• Job: In the records below, find the line that contains "What fraction of" and the line that contains "How many marks divide the segment?". Set down exactly those lines and every line between them, and nothing more.

• Task material:
· · ·
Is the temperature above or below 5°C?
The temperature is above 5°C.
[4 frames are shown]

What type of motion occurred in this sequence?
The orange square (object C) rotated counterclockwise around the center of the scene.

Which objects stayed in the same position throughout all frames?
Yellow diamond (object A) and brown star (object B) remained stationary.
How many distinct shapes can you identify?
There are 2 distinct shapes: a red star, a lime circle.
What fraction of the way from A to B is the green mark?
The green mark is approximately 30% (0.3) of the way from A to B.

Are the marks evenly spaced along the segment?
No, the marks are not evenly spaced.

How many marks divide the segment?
· · ·
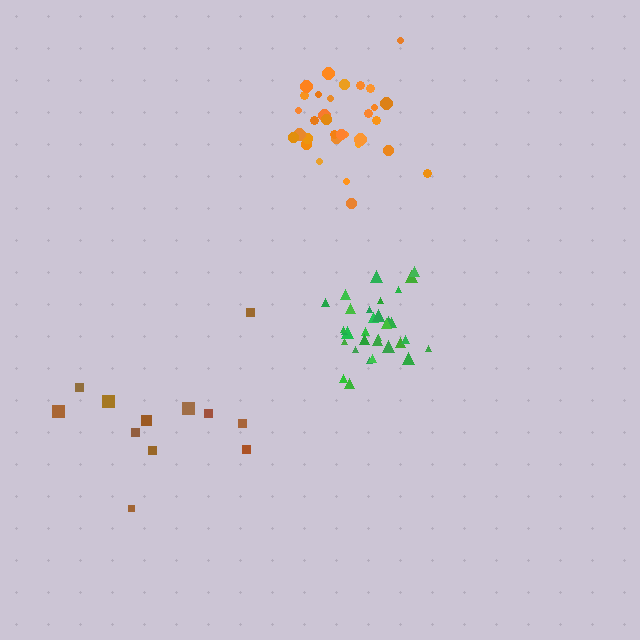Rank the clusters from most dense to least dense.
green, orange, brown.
· · ·
• Solution:
What fraction of the way from A to B is the green mark?
The green mark is approximately 30% (0.3) of the way from A to B.

Are the marks evenly spaced along the segment?
No, the marks are not evenly spaced.

How many marks divide the segment?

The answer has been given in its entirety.